**Exercise inputs:**
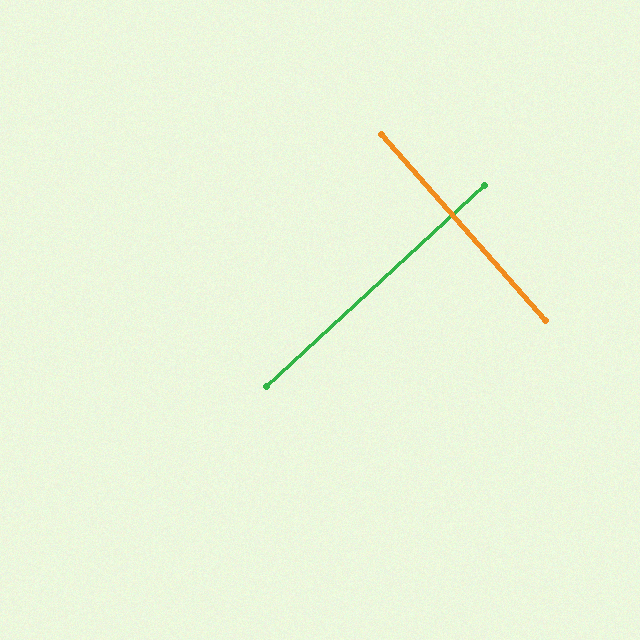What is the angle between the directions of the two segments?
Approximately 89 degrees.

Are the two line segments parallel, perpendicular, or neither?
Perpendicular — they meet at approximately 89°.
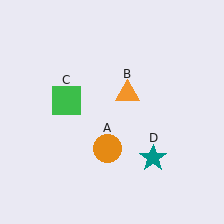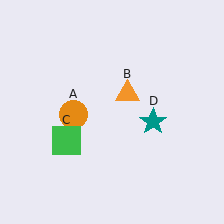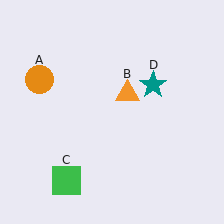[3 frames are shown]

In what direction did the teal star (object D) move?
The teal star (object D) moved up.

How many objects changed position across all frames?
3 objects changed position: orange circle (object A), green square (object C), teal star (object D).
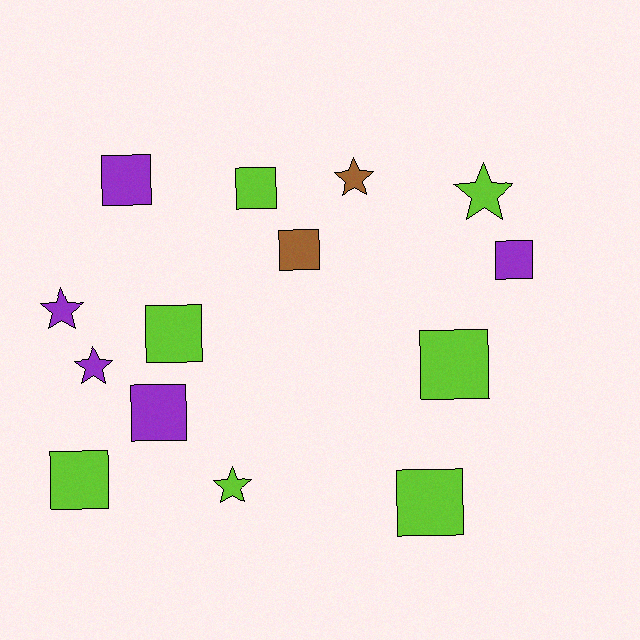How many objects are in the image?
There are 14 objects.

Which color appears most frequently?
Lime, with 7 objects.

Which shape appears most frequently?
Square, with 9 objects.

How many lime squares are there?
There are 5 lime squares.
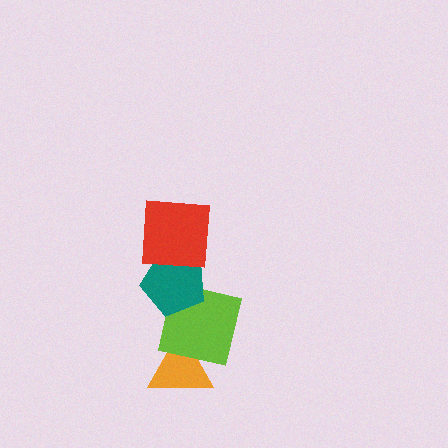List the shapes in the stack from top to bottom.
From top to bottom: the red square, the teal pentagon, the lime square, the orange triangle.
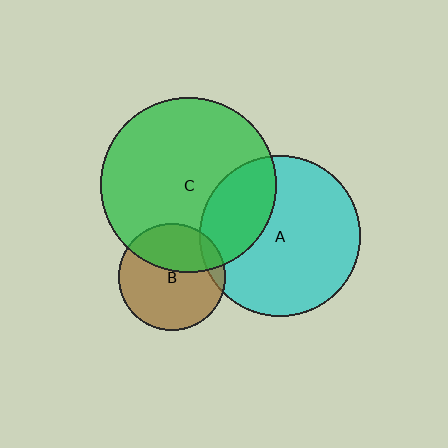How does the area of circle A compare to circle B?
Approximately 2.2 times.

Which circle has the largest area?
Circle C (green).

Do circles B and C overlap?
Yes.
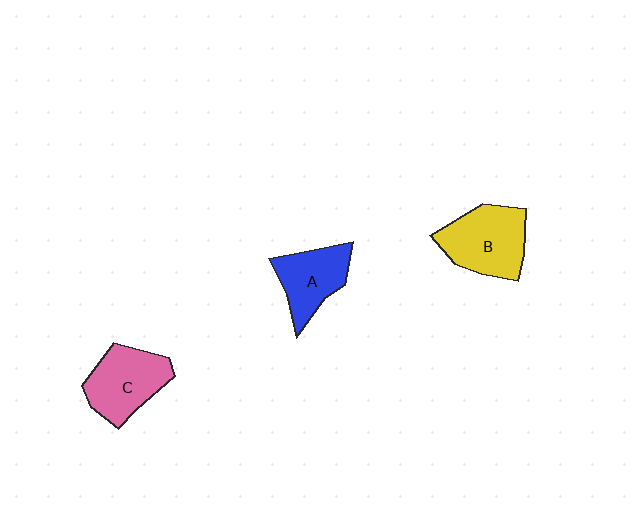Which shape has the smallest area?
Shape A (blue).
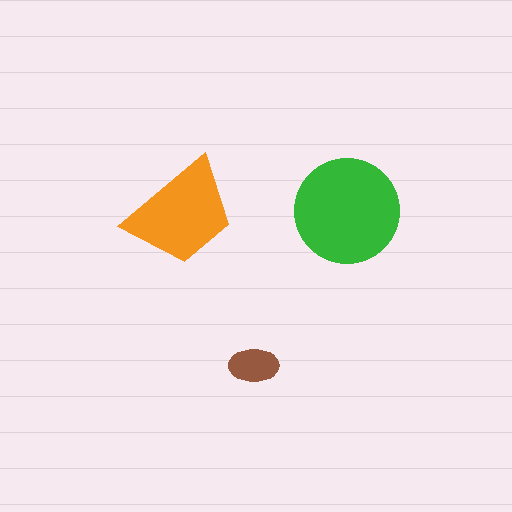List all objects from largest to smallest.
The green circle, the orange trapezoid, the brown ellipse.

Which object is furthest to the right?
The green circle is rightmost.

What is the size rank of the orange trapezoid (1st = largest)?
2nd.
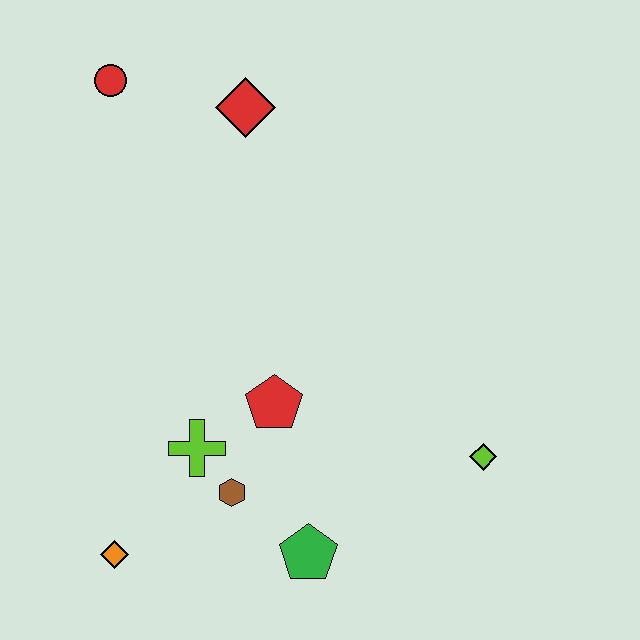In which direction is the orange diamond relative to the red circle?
The orange diamond is below the red circle.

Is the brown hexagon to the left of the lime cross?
No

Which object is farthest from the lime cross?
The red circle is farthest from the lime cross.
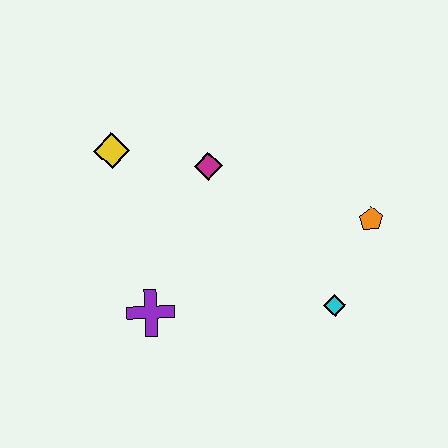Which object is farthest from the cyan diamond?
The yellow diamond is farthest from the cyan diamond.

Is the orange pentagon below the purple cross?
No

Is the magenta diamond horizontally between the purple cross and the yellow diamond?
No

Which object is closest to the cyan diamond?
The orange pentagon is closest to the cyan diamond.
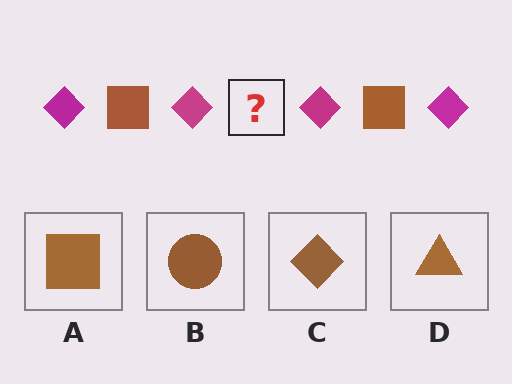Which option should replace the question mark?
Option A.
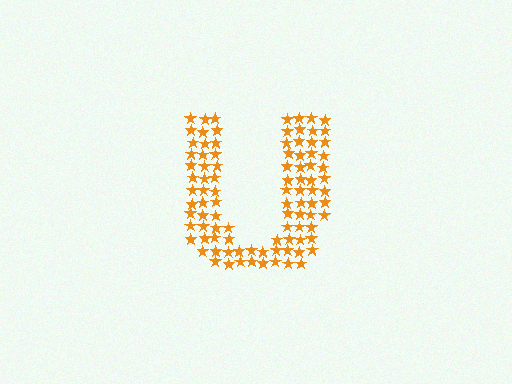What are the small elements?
The small elements are stars.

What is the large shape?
The large shape is the letter U.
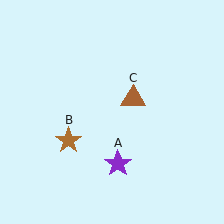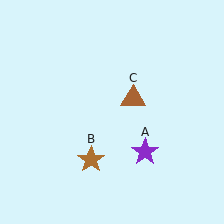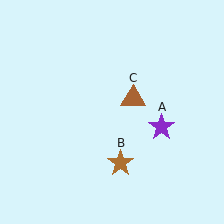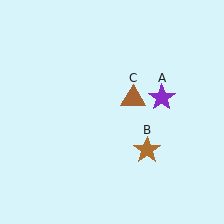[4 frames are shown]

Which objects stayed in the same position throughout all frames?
Brown triangle (object C) remained stationary.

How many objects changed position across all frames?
2 objects changed position: purple star (object A), brown star (object B).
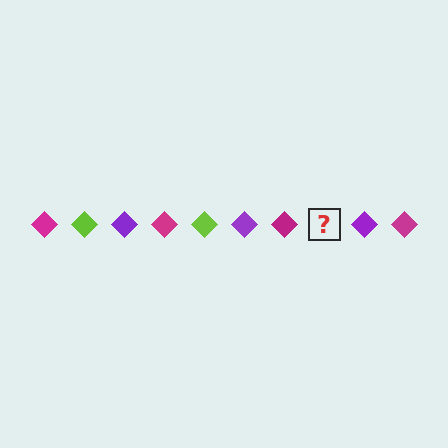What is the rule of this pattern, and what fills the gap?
The rule is that the pattern cycles through magenta, lime, purple diamonds. The gap should be filled with a lime diamond.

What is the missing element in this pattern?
The missing element is a lime diamond.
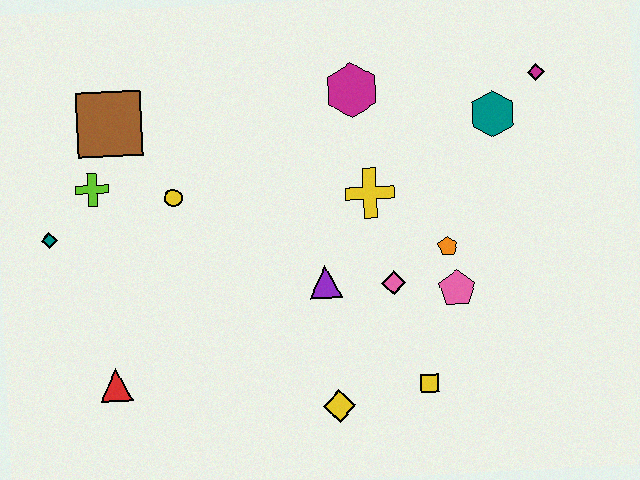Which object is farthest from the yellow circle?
The magenta diamond is farthest from the yellow circle.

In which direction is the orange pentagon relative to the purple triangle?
The orange pentagon is to the right of the purple triangle.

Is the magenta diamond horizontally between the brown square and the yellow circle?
No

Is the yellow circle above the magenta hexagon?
No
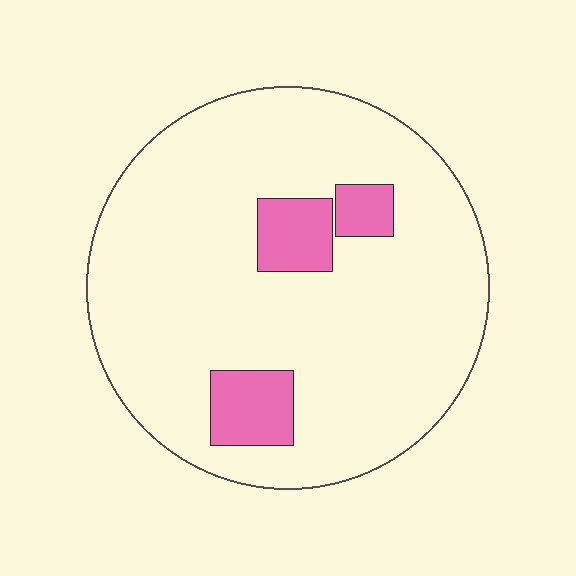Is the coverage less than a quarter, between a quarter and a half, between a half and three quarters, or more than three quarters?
Less than a quarter.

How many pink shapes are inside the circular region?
3.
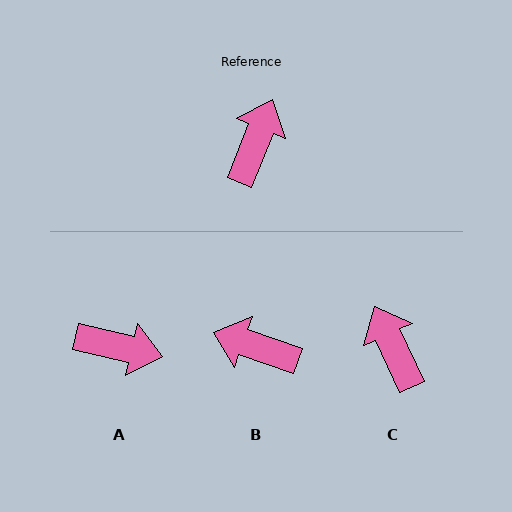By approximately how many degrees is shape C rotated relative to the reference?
Approximately 46 degrees counter-clockwise.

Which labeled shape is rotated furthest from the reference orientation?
B, about 93 degrees away.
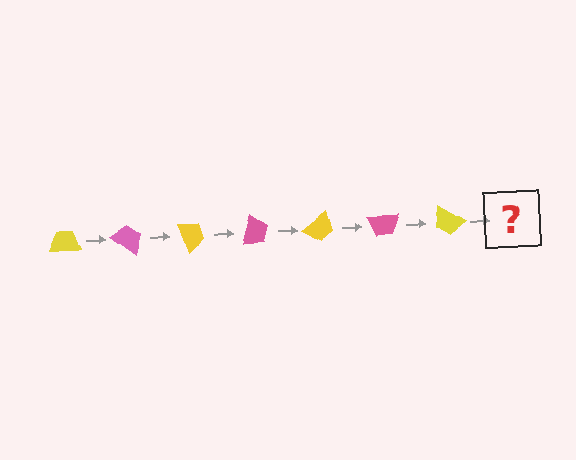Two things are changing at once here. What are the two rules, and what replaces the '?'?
The two rules are that it rotates 35 degrees clockwise each step and the color cycles through yellow and pink. The '?' should be a pink trapezoid, rotated 245 degrees clockwise from the start.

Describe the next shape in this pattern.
It should be a pink trapezoid, rotated 245 degrees clockwise from the start.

**Given exercise:** Quote the data above in full and without alteration; skip the pictures.

**Complete output:**
What is the angle between the directions of the two segments?
Approximately 89 degrees.

Are the two line segments parallel, perpendicular, or neither?
Perpendicular — they meet at approximately 89°.
[3 frames are shown]

In what direction did the teal star (object D) move?
The teal star (object D) moved up.

How many objects changed position across all frames?
3 objects changed position: orange circle (object A), green square (object C), teal star (object D).
How many objects are in the image?
There are 14 objects.

Which color appears most frequently?
Lime, with 7 objects.

Which shape appears most frequently?
Square, with 9 objects.

How many lime squares are there?
There are 5 lime squares.
List the shapes in the stack from top to bottom.
From top to bottom: the red square, the teal pentagon, the lime square, the orange triangle.
How does the area of circle A compare to circle B?
Approximately 2.2 times.

Which circle has the largest area?
Circle C (green).

Do circles B and C overlap?
Yes.
Which shape has the smallest area?
Shape A (blue).
List all objects from largest to smallest.
The green circle, the orange trapezoid, the brown ellipse.

Which object is furthest to the right?
The green circle is rightmost.

What is the size rank of the orange trapezoid (1st = largest)?
2nd.
In which direction is the orange diamond relative to the red circle?
The orange diamond is below the red circle.

Is the brown hexagon to the left of the lime cross?
No

Which object is farthest from the lime cross?
The red circle is farthest from the lime cross.
Which object is farthest from the cyan diamond?
The yellow diamond is farthest from the cyan diamond.

Is the orange pentagon below the purple cross?
No

Is the magenta diamond horizontally between the purple cross and the yellow diamond?
No

Which object is closest to the cyan diamond?
The orange pentagon is closest to the cyan diamond.
Which option should replace the question mark?
Option A.
What are the small elements?
The small elements are stars.

What is the large shape?
The large shape is the letter U.
[4 frames are shown]

Which objects stayed in the same position throughout all frames?
Brown triangle (object C) remained stationary.

How many objects changed position across all frames?
2 objects changed position: purple star (object A), brown star (object B).
What is the rule of this pattern, and what fills the gap?
The rule is that the pattern cycles through magenta, lime, purple diamonds. The gap should be filled with a lime diamond.

What is the missing element in this pattern?
The missing element is a lime diamond.
Which object is farthest from the yellow circle?
The magenta diamond is farthest from the yellow circle.

In which direction is the orange pentagon relative to the purple triangle?
The orange pentagon is to the right of the purple triangle.

Is the magenta diamond horizontally between the brown square and the yellow circle?
No

Is the yellow circle above the magenta hexagon?
No
Is the coverage less than a quarter, between a quarter and a half, between a half and three quarters, or more than three quarters?
Less than a quarter.

How many pink shapes are inside the circular region?
3.
By approximately how many degrees is shape C rotated relative to the reference?
Approximately 46 degrees counter-clockwise.

Which labeled shape is rotated furthest from the reference orientation?
B, about 93 degrees away.
Two things are changing at once here. What are the two rules, and what replaces the '?'?
The two rules are that it rotates 35 degrees clockwise each step and the color cycles through yellow and pink. The '?' should be a pink trapezoid, rotated 245 degrees clockwise from the start.

Describe the next shape in this pattern.
It should be a pink trapezoid, rotated 245 degrees clockwise from the start.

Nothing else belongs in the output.